Work instructions: Return, word for word, every line that follows.
──────── Dataset excerpts
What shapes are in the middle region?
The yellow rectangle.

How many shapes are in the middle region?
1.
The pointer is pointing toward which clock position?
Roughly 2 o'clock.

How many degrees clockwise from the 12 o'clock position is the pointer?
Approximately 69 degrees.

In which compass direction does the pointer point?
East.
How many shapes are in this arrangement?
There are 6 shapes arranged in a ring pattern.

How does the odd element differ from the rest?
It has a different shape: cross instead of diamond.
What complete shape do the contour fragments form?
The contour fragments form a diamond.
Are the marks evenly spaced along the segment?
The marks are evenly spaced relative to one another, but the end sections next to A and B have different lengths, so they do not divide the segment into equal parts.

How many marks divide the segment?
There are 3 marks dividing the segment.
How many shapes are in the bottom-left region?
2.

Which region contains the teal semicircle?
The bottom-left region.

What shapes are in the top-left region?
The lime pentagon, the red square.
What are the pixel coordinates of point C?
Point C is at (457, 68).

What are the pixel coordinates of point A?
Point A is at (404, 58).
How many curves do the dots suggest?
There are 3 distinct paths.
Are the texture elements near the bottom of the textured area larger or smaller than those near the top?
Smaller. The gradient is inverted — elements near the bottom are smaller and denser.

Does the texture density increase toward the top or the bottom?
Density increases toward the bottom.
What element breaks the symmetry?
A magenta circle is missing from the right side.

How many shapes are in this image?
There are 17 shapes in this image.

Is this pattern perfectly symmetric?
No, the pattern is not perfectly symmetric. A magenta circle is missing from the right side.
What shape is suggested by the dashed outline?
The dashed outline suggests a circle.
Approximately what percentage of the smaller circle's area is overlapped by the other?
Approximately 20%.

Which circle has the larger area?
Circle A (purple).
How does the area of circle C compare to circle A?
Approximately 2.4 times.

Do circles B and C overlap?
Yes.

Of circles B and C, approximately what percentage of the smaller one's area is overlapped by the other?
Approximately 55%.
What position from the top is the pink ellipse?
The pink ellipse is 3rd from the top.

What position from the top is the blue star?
────────────────
Reply:
What shapes are in the middle region?
The yellow rectangle.

How many shapes are in the middle region?
1.
The pointer is pointing toward which clock position?
Roughly 2 o'clock.

How many degrees clockwise from the 12 o'clock position is the pointer?
Approximately 69 degrees.

In which compass direction does the pointer point?
East.
How many shapes are in this arrangement?
There are 6 shapes arranged in a ring pattern.

How does the odd element differ from the rest?
It has a different shape: cross instead of diamond.
What complete shape do the contour fragments form?
The contour fragments form a diamond.
Are the marks evenly spaced along the segment?
The marks are evenly spaced relative to one another, but the end sections next to A and B have different lengths, so they do not divide the segment into equal parts.

How many marks divide the segment?
There are 3 marks dividing the segment.
How many shapes are in the bottom-left region?
2.

Which region contains the teal semicircle?
The bottom-left region.

What shapes are in the top-left region?
The lime pentagon, the red square.
What are the pixel coordinates of point C?
Point C is at (457, 68).

What are the pixel coordinates of point A?
Point A is at (404, 58).
How many curves do the dots suggest?
There are 3 distinct paths.
Are the texture elements near the bottom of the textured area larger or smaller than those near the top?
Smaller. The gradient is inverted — elements near the bottom are smaller and denser.

Does the texture density increase toward the top or the bottom?
Density increases toward the bottom.
What element breaks the symmetry?
A magenta circle is missing from the right side.

How many shapes are in this image?
There are 17 shapes in this image.

Is this pattern perfectly symmetric?
No, the pattern is not perfectly symmetric. A magenta circle is missing from the right side.
What shape is suggested by the dashed outline?
The dashed outline suggests a circle.
Approximately what percentage of the smaller circle's area is overlapped by the other?
Approximately 20%.

Which circle has the larger area?
Circle A (purple).
How does the area of circle C compare to circle A?
Approximately 2.4 times.

Do circles B and C overlap?
Yes.

Of circles B and C, approximately what percentage of the smaller one's area is overlapped by the other?
Approximately 55%.
What position from the top is the pink ellipse?
The pink ellipse is 3rd from the top.

What position from the top is the blue star?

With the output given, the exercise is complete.